** STATED TASK **
Your task is to copy the lines from the line containing "What are the grid coordinates of point A?" through the end of the listing below, both included, without any pictures.

** RECORD LIST **

____

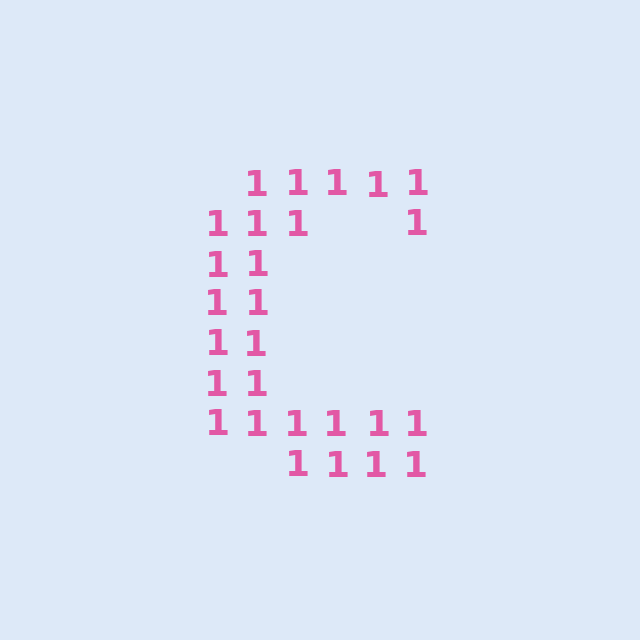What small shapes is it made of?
It is made of small digit 1's.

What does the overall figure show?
The overall figure shows the letter C.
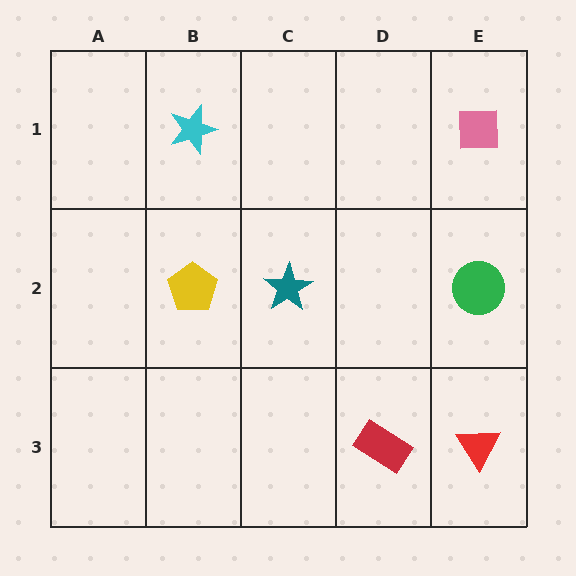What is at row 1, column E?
A pink square.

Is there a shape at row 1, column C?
No, that cell is empty.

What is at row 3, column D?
A red rectangle.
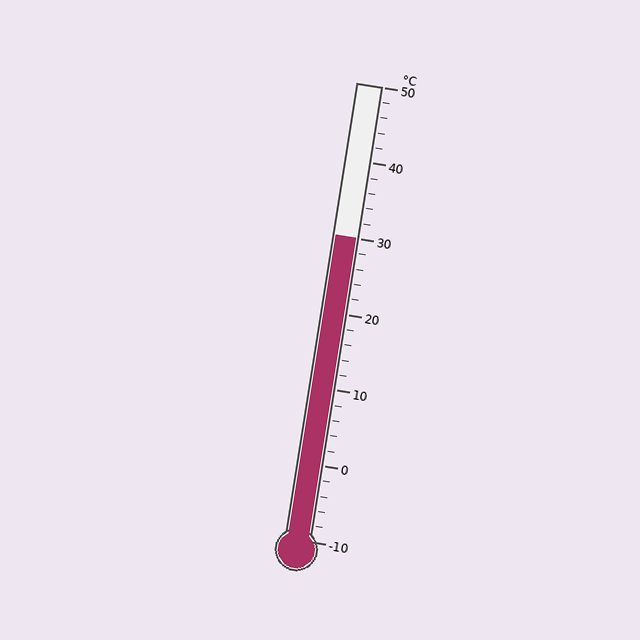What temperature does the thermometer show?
The thermometer shows approximately 30°C.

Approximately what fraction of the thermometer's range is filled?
The thermometer is filled to approximately 65% of its range.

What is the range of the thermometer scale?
The thermometer scale ranges from -10°C to 50°C.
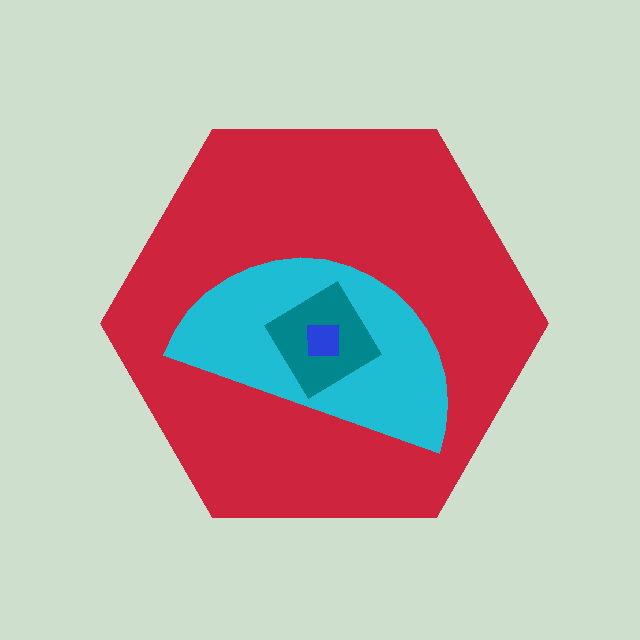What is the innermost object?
The blue square.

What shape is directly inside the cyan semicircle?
The teal diamond.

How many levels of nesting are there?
4.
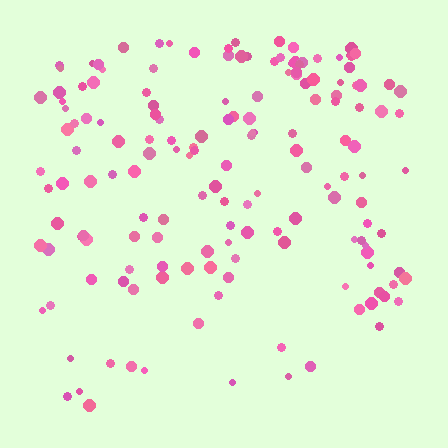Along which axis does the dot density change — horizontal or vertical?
Vertical.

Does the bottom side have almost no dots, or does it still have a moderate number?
Still a moderate number, just noticeably fewer than the top.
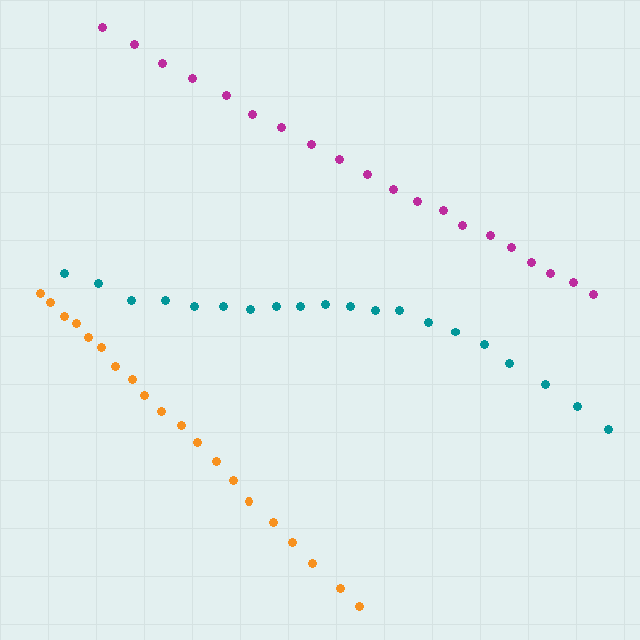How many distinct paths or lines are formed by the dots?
There are 3 distinct paths.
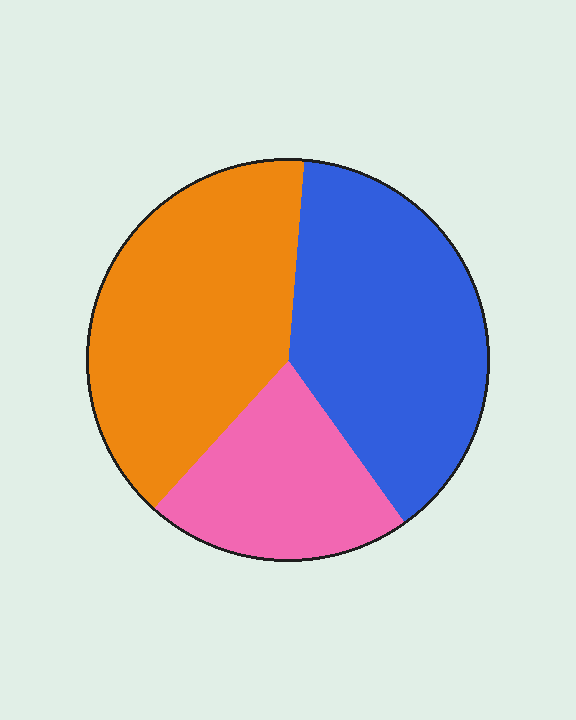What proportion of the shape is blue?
Blue covers roughly 40% of the shape.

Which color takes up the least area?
Pink, at roughly 20%.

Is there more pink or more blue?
Blue.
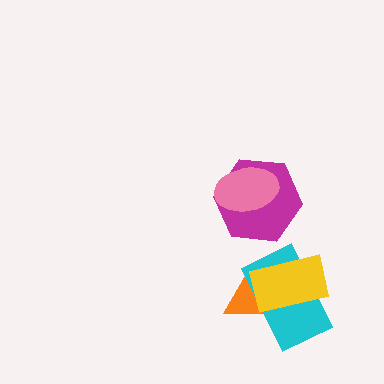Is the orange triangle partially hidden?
Yes, it is partially covered by another shape.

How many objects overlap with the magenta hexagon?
1 object overlaps with the magenta hexagon.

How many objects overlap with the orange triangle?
2 objects overlap with the orange triangle.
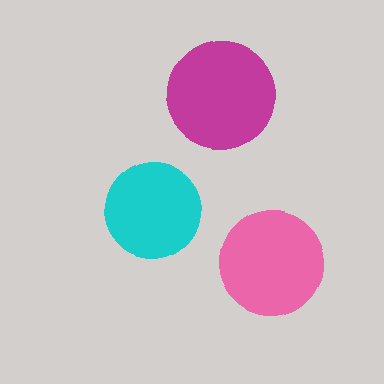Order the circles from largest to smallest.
the magenta one, the pink one, the cyan one.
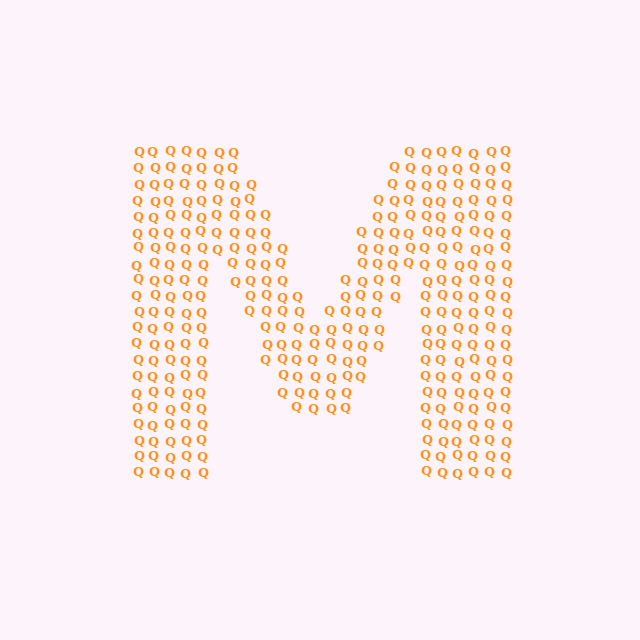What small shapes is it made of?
It is made of small letter Q's.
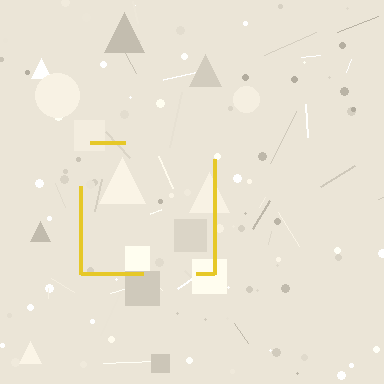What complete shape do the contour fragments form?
The contour fragments form a square.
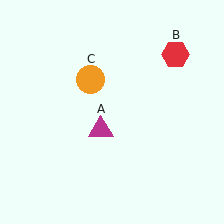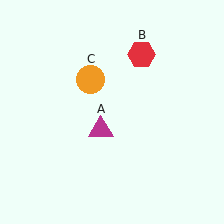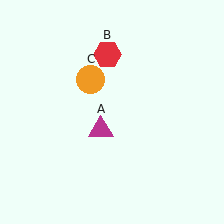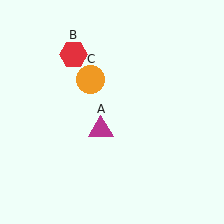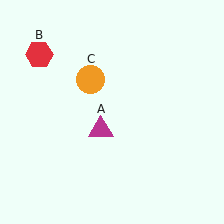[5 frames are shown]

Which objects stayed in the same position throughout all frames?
Magenta triangle (object A) and orange circle (object C) remained stationary.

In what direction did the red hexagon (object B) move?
The red hexagon (object B) moved left.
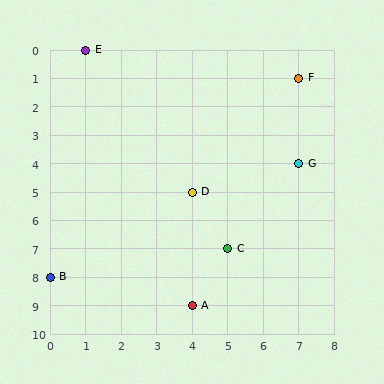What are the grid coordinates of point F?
Point F is at grid coordinates (7, 1).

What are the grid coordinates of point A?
Point A is at grid coordinates (4, 9).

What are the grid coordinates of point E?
Point E is at grid coordinates (1, 0).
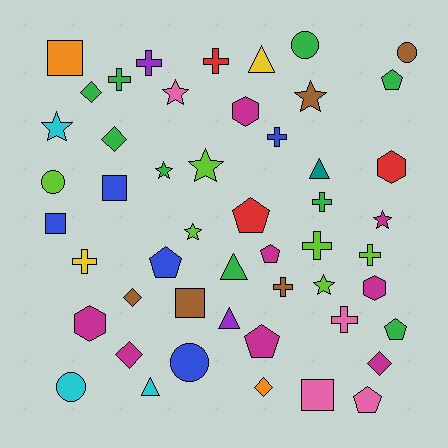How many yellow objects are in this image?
There are 2 yellow objects.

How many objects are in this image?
There are 50 objects.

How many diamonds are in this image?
There are 6 diamonds.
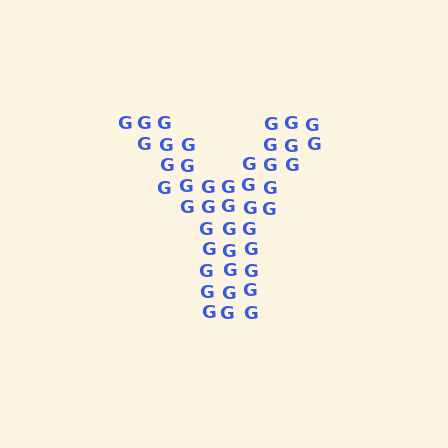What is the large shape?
The large shape is the letter Y.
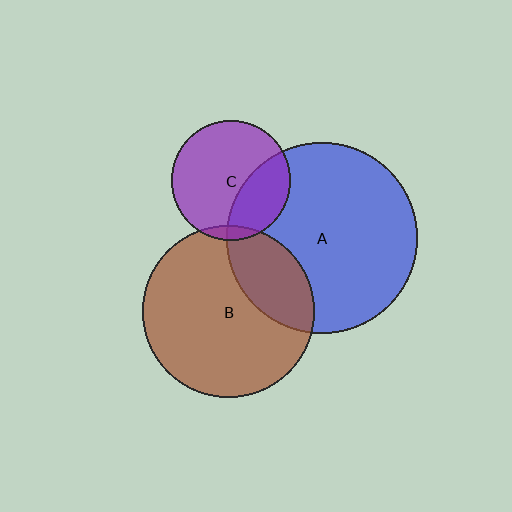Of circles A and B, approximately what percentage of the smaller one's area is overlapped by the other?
Approximately 25%.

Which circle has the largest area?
Circle A (blue).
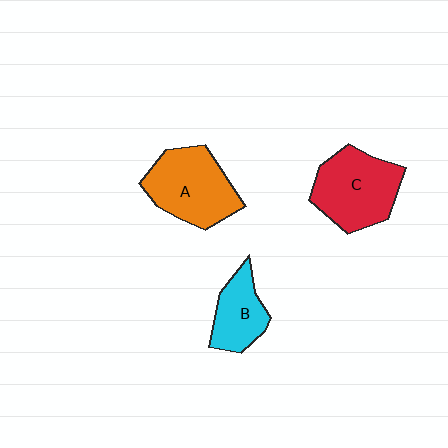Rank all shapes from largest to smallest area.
From largest to smallest: C (red), A (orange), B (cyan).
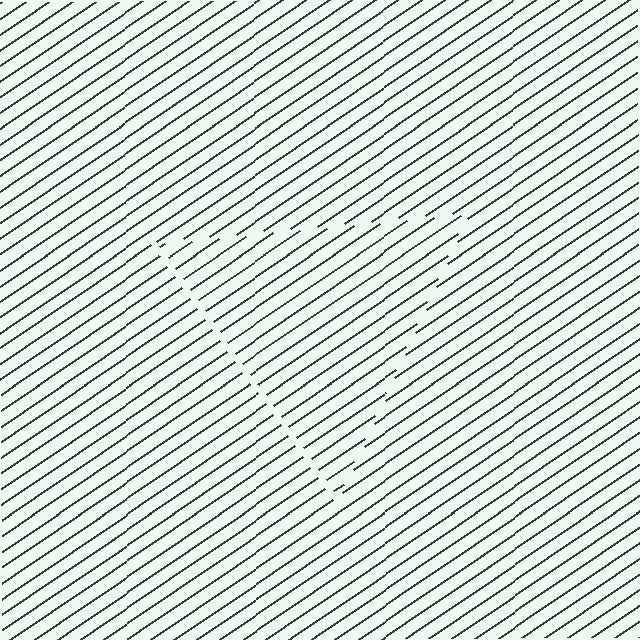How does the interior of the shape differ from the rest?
The interior of the shape contains the same grating, shifted by half a period — the contour is defined by the phase discontinuity where line-ends from the inner and outer gratings abut.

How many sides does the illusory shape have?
3 sides — the line-ends trace a triangle.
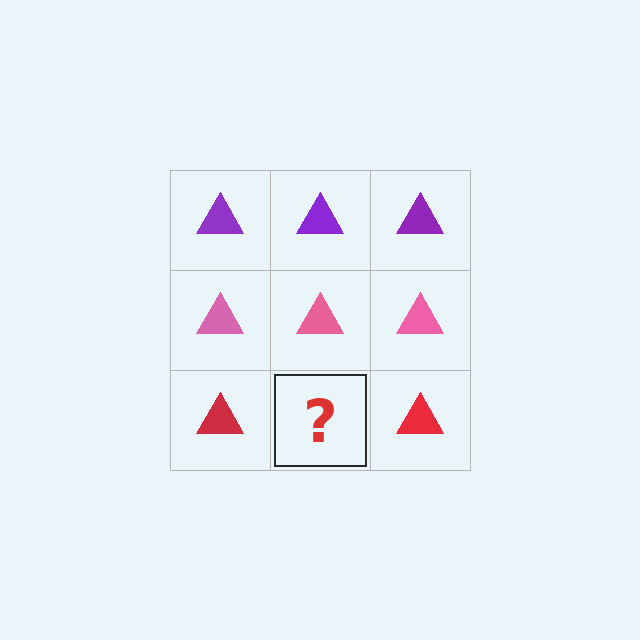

____

** WRITTEN SOLUTION **
What are the grid coordinates of point A?
Point A is at grid coordinates (4, 9).

What are the grid coordinates of point E?
Point E is at grid coordinates (1, 0).
How many yellow objects are in this image?
There are 2 yellow objects.

How many objects are in this image?
There are 50 objects.

How many diamonds are in this image?
There are 6 diamonds.
What is the large shape?
The large shape is the letter Y.
Of circles A and B, approximately what percentage of the smaller one's area is overlapped by the other?
Approximately 25%.

Which circle has the largest area?
Circle A (blue).
Rank all shapes from largest to smallest area.
From largest to smallest: C (red), A (orange), B (cyan).
How does the interior of the shape differ from the rest?
The interior of the shape contains the same grating, shifted by half a period — the contour is defined by the phase discontinuity where line-ends from the inner and outer gratings abut.

How many sides does the illusory shape have?
3 sides — the line-ends trace a triangle.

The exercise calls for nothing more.